• YOUR INSTRUCTIONS: Output the entries below exactly as written, omitting pictures.

• Geometry dataset question entries:
□ □ □ □ □ □ □

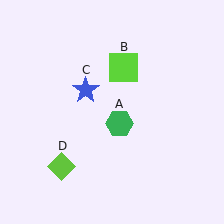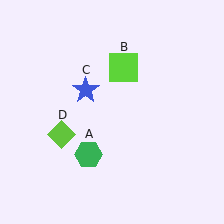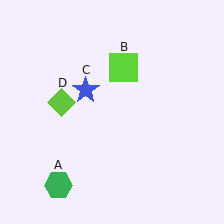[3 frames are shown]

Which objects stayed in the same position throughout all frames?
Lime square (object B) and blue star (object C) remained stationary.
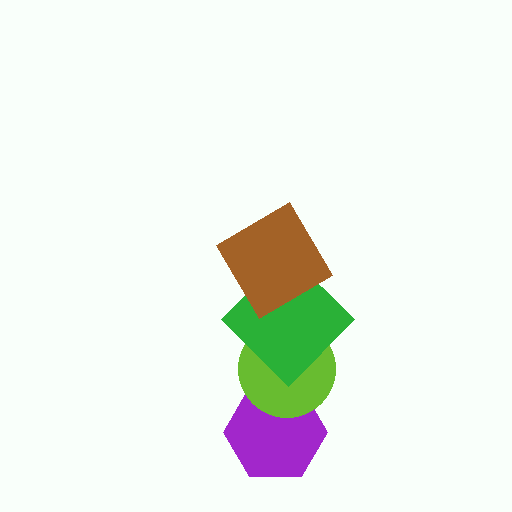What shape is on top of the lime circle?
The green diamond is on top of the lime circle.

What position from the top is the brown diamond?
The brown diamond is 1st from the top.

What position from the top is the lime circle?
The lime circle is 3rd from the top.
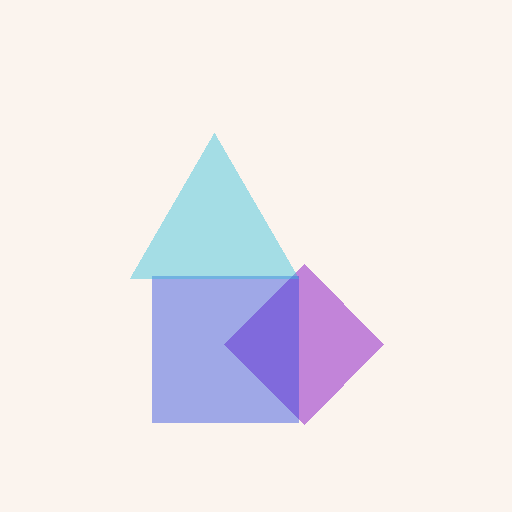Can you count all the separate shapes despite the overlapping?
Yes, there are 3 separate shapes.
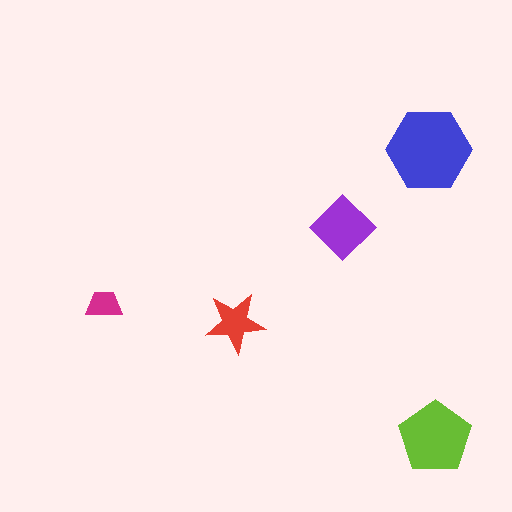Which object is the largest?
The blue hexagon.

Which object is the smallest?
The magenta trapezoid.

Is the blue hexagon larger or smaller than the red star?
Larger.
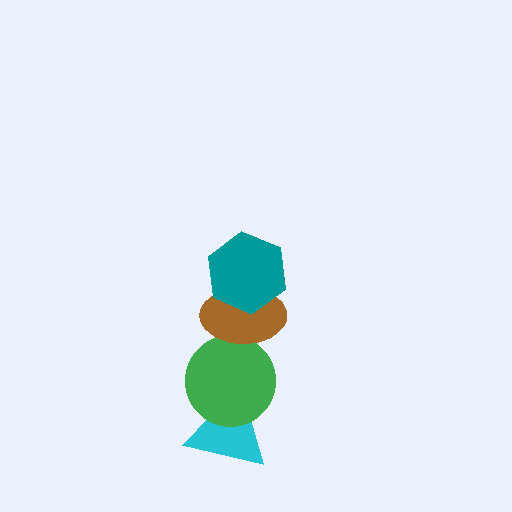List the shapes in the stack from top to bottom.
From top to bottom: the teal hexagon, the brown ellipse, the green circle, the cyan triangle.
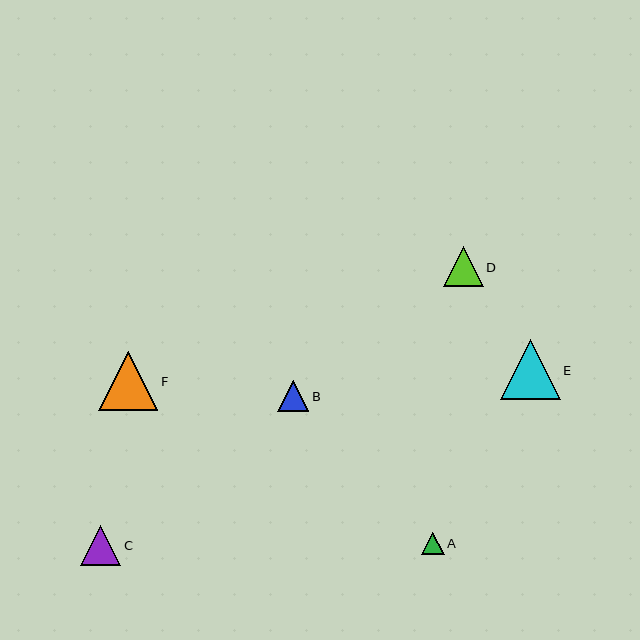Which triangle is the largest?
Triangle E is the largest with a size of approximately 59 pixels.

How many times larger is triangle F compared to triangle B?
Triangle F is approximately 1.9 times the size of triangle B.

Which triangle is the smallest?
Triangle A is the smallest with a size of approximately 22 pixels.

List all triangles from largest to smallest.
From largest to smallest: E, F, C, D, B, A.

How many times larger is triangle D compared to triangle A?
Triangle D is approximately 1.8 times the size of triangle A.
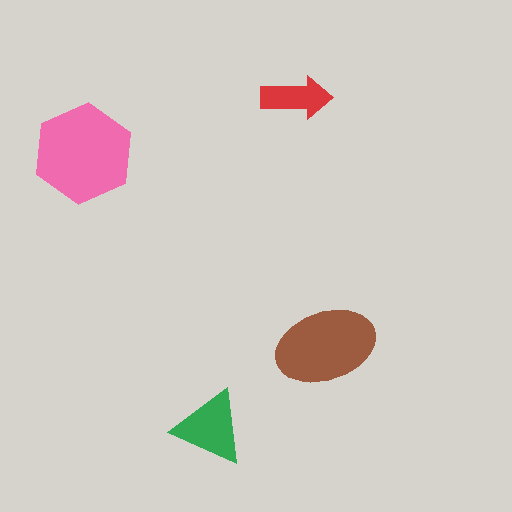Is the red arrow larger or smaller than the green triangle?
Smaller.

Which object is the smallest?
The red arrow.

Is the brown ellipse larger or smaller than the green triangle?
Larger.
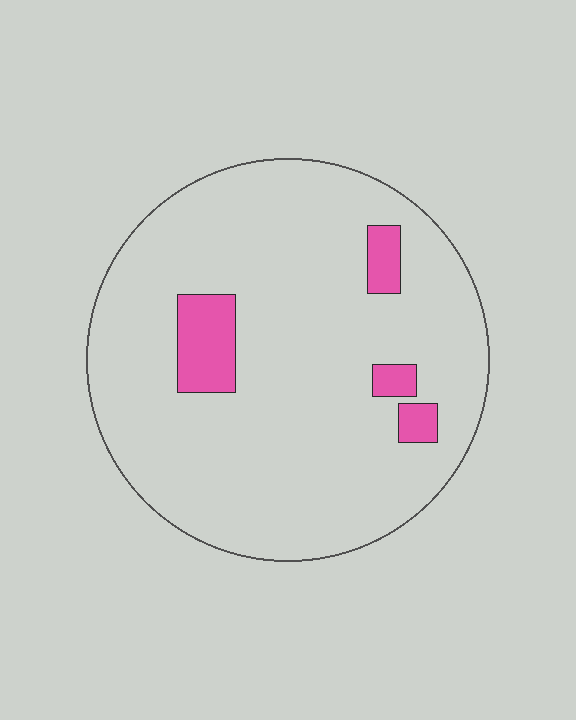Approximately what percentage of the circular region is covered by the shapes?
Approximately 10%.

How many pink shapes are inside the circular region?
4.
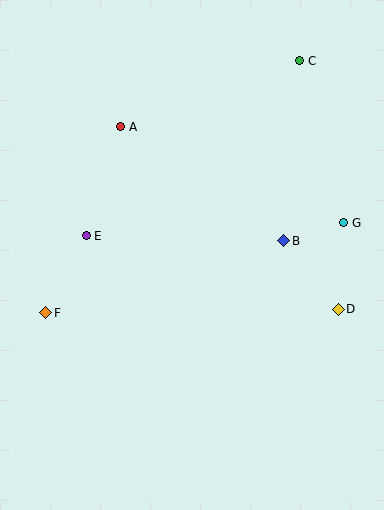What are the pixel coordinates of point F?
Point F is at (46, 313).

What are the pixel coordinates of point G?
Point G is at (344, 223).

□ □ □ □ □ □ □

• RESULT:
[3 frames are shown]

Which objects stayed in the same position throughout all frames?
Lime square (object B) and blue star (object C) remained stationary.
What shape is on top of the lime circle?
The green diamond is on top of the lime circle.

What position from the top is the brown diamond?
The brown diamond is 1st from the top.

What position from the top is the lime circle?
The lime circle is 3rd from the top.
Can you count all the separate shapes despite the overlapping?
Yes, there are 3 separate shapes.
Which object is the largest?
The blue hexagon.

Which object is the smallest?
The magenta trapezoid.

Is the blue hexagon larger or smaller than the red star?
Larger.
List the shapes in the stack from top to bottom.
From top to bottom: the teal hexagon, the brown ellipse, the green circle, the cyan triangle.
Which triangle is the largest?
Triangle E is the largest with a size of approximately 59 pixels.

How many times larger is triangle F compared to triangle B?
Triangle F is approximately 1.9 times the size of triangle B.

Which triangle is the smallest?
Triangle A is the smallest with a size of approximately 22 pixels.

List all triangles from largest to smallest.
From largest to smallest: E, F, C, D, B, A.

How many times larger is triangle D compared to triangle A?
Triangle D is approximately 1.8 times the size of triangle A.
Is the red arrow larger or smaller than the green triangle?
Smaller.

Which object is the smallest?
The red arrow.

Is the brown ellipse larger or smaller than the green triangle?
Larger.
Approximately what percentage of the circular region is covered by the shapes?
Approximately 10%.

How many pink shapes are inside the circular region?
4.
What are the pixel coordinates of point F?
Point F is at (46, 313).

What are the pixel coordinates of point G?
Point G is at (344, 223).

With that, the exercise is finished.